■ Information provided
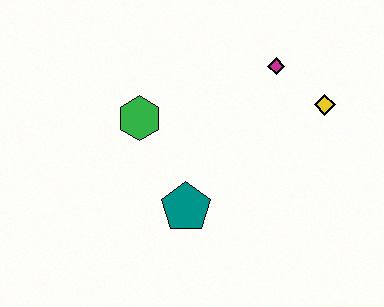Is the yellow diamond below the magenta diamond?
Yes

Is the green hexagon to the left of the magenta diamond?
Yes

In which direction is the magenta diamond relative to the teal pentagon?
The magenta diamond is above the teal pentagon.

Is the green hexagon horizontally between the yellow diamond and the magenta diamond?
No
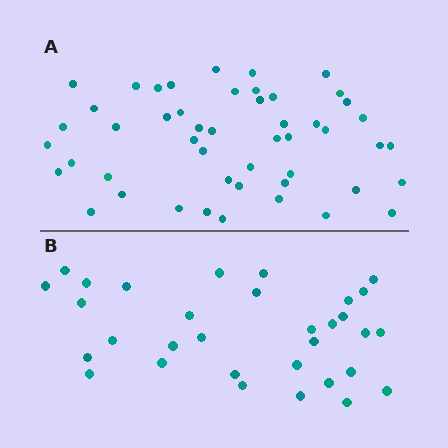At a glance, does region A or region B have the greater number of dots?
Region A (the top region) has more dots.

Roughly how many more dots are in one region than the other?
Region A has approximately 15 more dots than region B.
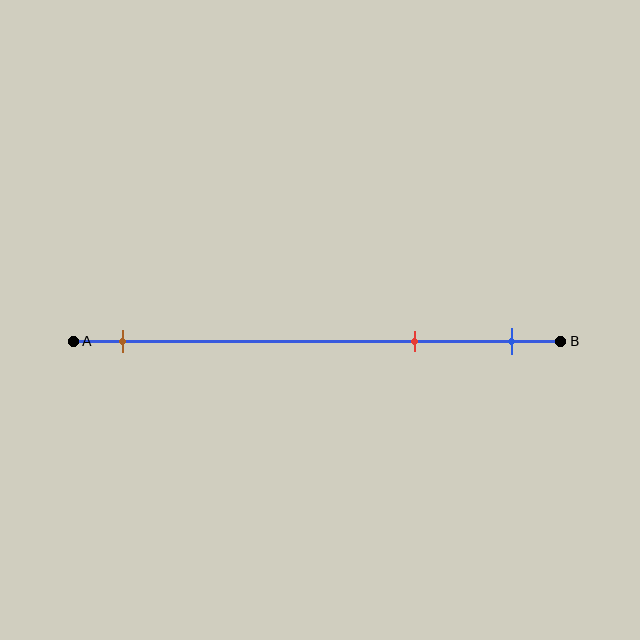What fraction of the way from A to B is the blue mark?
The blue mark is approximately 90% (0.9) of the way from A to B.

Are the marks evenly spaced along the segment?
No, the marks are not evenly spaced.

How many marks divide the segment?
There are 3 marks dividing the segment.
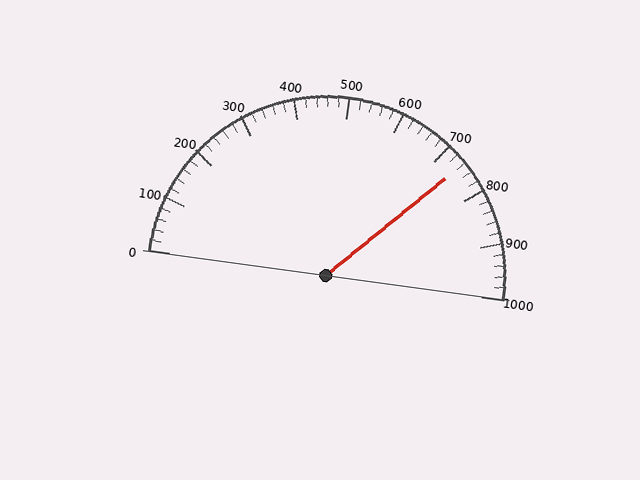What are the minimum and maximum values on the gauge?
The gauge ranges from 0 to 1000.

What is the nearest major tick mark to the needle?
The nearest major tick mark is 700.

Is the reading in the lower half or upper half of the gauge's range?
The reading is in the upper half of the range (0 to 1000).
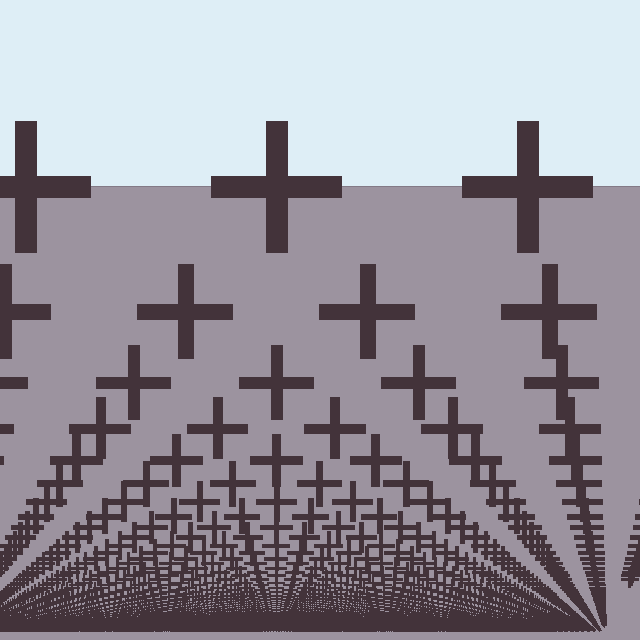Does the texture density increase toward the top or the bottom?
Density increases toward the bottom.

■ Short task
Give every record again exactly, apart from the pictures, which stay out.

■ Correct answer
Is the yellow diamond below the magenta diamond?
Yes

Is the green hexagon to the left of the magenta diamond?
Yes

In which direction is the magenta diamond relative to the teal pentagon?
The magenta diamond is above the teal pentagon.

Is the green hexagon horizontally between the yellow diamond and the magenta diamond?
No
At a glance, does region A or region B have the greater number of dots?
Region A (the top region) has more dots.

Roughly how many more dots are in one region than the other?
Region A has approximately 15 more dots than region B.
What fraction of the way from A to B is the blue mark?
The blue mark is approximately 90% (0.9) of the way from A to B.

Are the marks evenly spaced along the segment?
No, the marks are not evenly spaced.

How many marks divide the segment?
There are 3 marks dividing the segment.
What are the minimum and maximum values on the gauge?
The gauge ranges from 0 to 1000.

What is the nearest major tick mark to the needle?
The nearest major tick mark is 700.

Is the reading in the lower half or upper half of the gauge's range?
The reading is in the upper half of the range (0 to 1000).
Does the texture density increase toward the top or the bottom?
Density increases toward the bottom.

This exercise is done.